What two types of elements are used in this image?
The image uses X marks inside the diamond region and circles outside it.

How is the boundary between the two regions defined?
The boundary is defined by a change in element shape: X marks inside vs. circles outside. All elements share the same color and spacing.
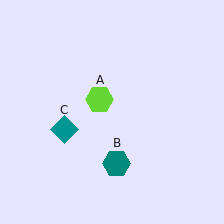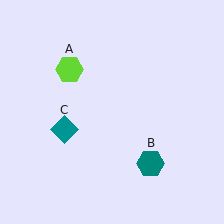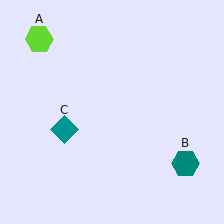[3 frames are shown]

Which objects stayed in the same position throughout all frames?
Teal diamond (object C) remained stationary.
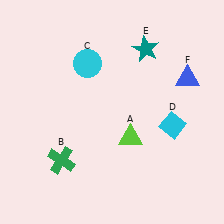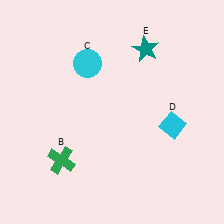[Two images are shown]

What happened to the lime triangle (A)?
The lime triangle (A) was removed in Image 2. It was in the bottom-right area of Image 1.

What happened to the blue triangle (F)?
The blue triangle (F) was removed in Image 2. It was in the top-right area of Image 1.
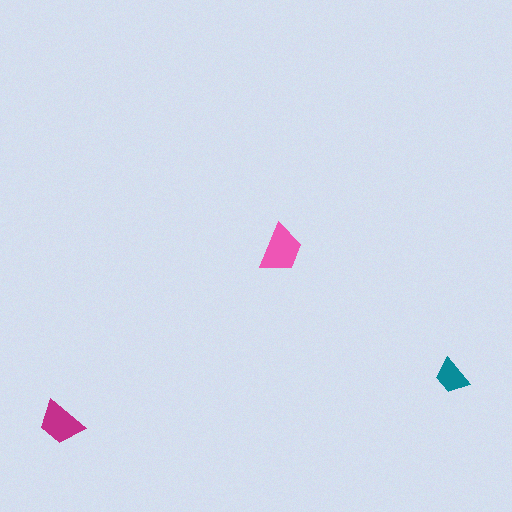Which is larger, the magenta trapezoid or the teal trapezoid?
The magenta one.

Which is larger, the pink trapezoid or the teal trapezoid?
The pink one.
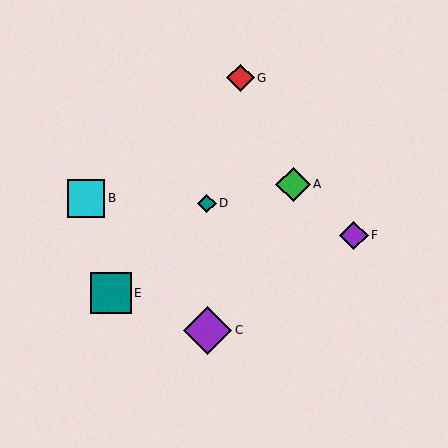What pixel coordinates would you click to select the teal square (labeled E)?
Click at (111, 293) to select the teal square E.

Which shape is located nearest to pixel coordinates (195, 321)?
The purple diamond (labeled C) at (208, 330) is nearest to that location.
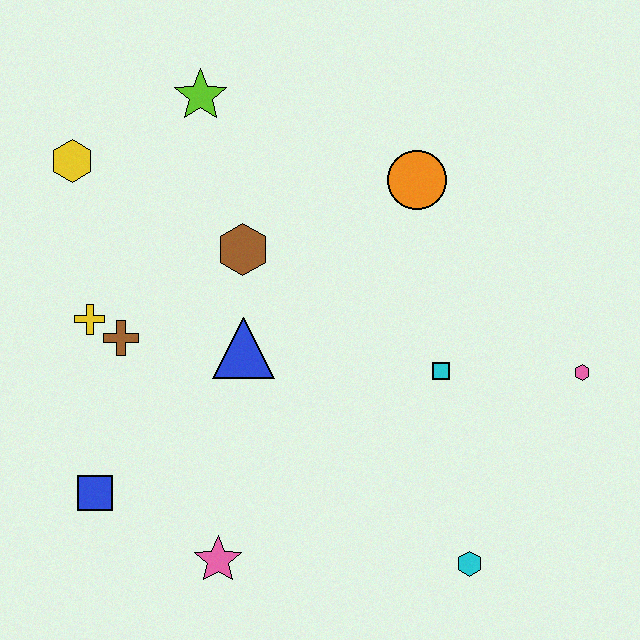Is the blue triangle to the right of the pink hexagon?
No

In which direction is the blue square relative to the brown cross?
The blue square is below the brown cross.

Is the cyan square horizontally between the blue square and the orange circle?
No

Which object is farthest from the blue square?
The pink hexagon is farthest from the blue square.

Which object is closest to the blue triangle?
The brown hexagon is closest to the blue triangle.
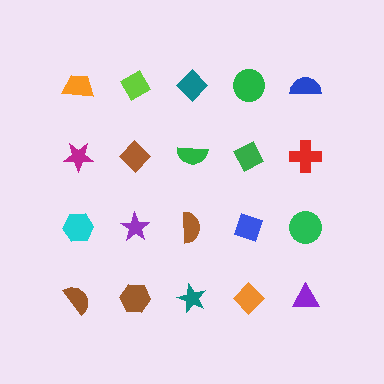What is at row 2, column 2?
A brown diamond.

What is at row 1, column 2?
A lime diamond.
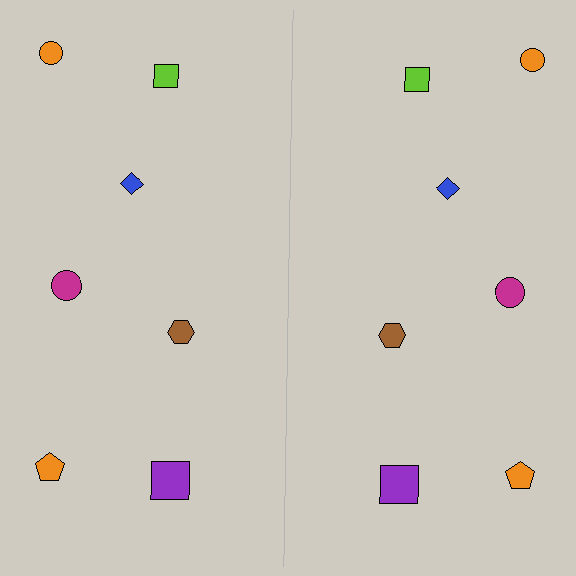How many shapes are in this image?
There are 14 shapes in this image.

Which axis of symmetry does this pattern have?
The pattern has a vertical axis of symmetry running through the center of the image.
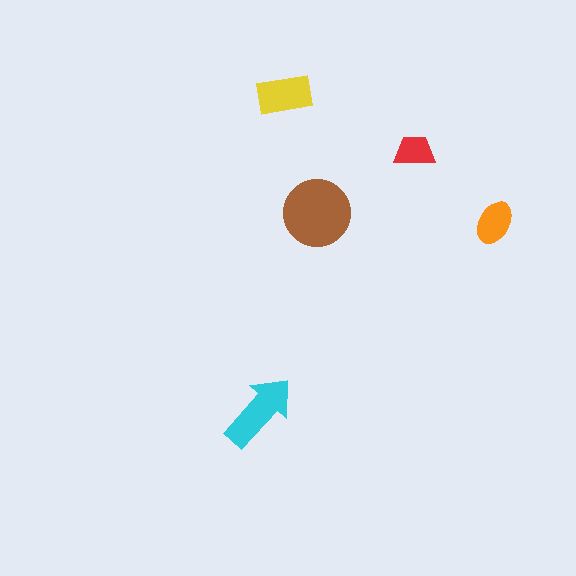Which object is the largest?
The brown circle.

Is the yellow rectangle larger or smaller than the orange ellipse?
Larger.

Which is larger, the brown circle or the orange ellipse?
The brown circle.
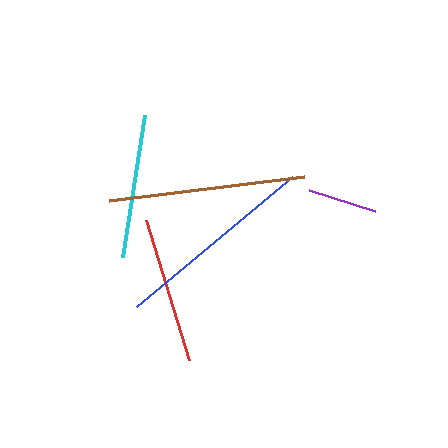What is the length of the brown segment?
The brown segment is approximately 196 pixels long.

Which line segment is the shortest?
The purple line is the shortest at approximately 69 pixels.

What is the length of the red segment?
The red segment is approximately 147 pixels long.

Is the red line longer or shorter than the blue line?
The blue line is longer than the red line.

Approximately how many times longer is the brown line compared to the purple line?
The brown line is approximately 2.9 times the length of the purple line.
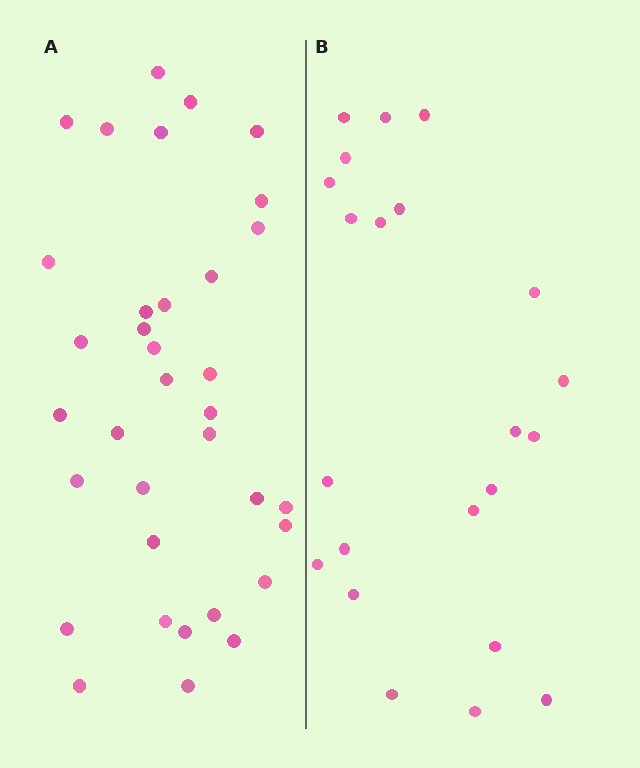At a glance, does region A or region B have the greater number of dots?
Region A (the left region) has more dots.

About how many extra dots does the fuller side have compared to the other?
Region A has approximately 15 more dots than region B.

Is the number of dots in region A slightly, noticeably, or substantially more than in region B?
Region A has substantially more. The ratio is roughly 1.6 to 1.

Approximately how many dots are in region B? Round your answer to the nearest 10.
About 20 dots. (The exact count is 22, which rounds to 20.)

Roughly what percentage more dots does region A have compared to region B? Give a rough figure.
About 60% more.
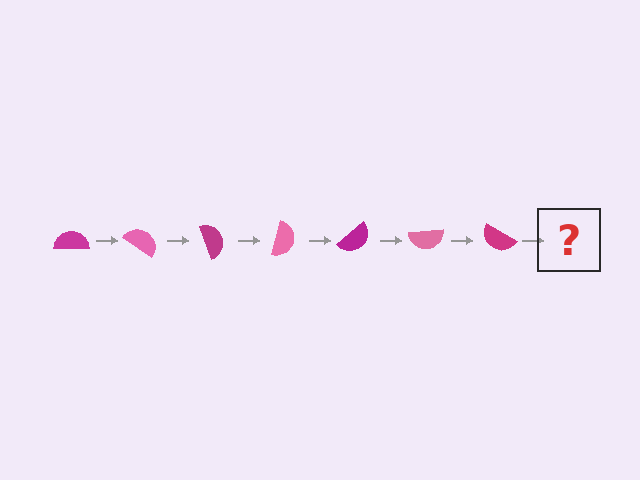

DIRECTIVE - Copy the records exactly. Skip the pictures.

ANSWER FOR THIS EXERCISE -
What two types of elements are used in this image?
The image uses X marks inside the diamond region and circles outside it.

How is the boundary between the two regions defined?
The boundary is defined by a change in element shape: X marks inside vs. circles outside. All elements share the same color and spacing.
[3 frames are shown]

Which objects stayed in the same position throughout all frames?
Teal diamond (object C) remained stationary.
[Two images are shown]

What happened to the lime triangle (A)?
The lime triangle (A) was removed in Image 2. It was in the bottom-right area of Image 1.

What happened to the blue triangle (F)?
The blue triangle (F) was removed in Image 2. It was in the top-right area of Image 1.
Which is larger, the magenta trapezoid or the teal trapezoid?
The magenta one.

Which is larger, the pink trapezoid or the teal trapezoid?
The pink one.
What pixel coordinates would you click to select the teal square (labeled E)?
Click at (111, 293) to select the teal square E.

Which shape is located nearest to pixel coordinates (195, 321)?
The purple diamond (labeled C) at (208, 330) is nearest to that location.
Is the blue triangle to the right of the pink hexagon?
No

In which direction is the blue square relative to the brown cross?
The blue square is below the brown cross.

Is the cyan square horizontally between the blue square and the orange circle?
No

Which object is farthest from the blue square?
The pink hexagon is farthest from the blue square.

Which object is closest to the blue triangle?
The brown hexagon is closest to the blue triangle.
What is at row 2, column 2?
A brown diamond.

What is at row 1, column 2?
A lime diamond.
How many shapes are in this image?
There are 14 shapes in this image.

Which axis of symmetry does this pattern have?
The pattern has a vertical axis of symmetry running through the center of the image.
Which object is the largest?
The brown circle.

Is the yellow rectangle larger or smaller than the orange ellipse?
Larger.

Which is larger, the brown circle or the orange ellipse?
The brown circle.
What is the length of the brown segment?
The brown segment is approximately 196 pixels long.

Which line segment is the shortest?
The purple line is the shortest at approximately 69 pixels.

What is the length of the red segment?
The red segment is approximately 147 pixels long.

Is the red line longer or shorter than the blue line?
The blue line is longer than the red line.

Approximately how many times longer is the brown line compared to the purple line?
The brown line is approximately 2.9 times the length of the purple line.
At a glance, does region A or region B have the greater number of dots?
Region A (the left region) has more dots.

About how many extra dots does the fuller side have compared to the other?
Region A has approximately 15 more dots than region B.

Is the number of dots in region A slightly, noticeably, or substantially more than in region B?
Region A has substantially more. The ratio is roughly 1.6 to 1.

Approximately how many dots are in region B? Round your answer to the nearest 10.
About 20 dots. (The exact count is 22, which rounds to 20.)

Roughly what percentage more dots does region A have compared to region B? Give a rough figure.
About 60% more.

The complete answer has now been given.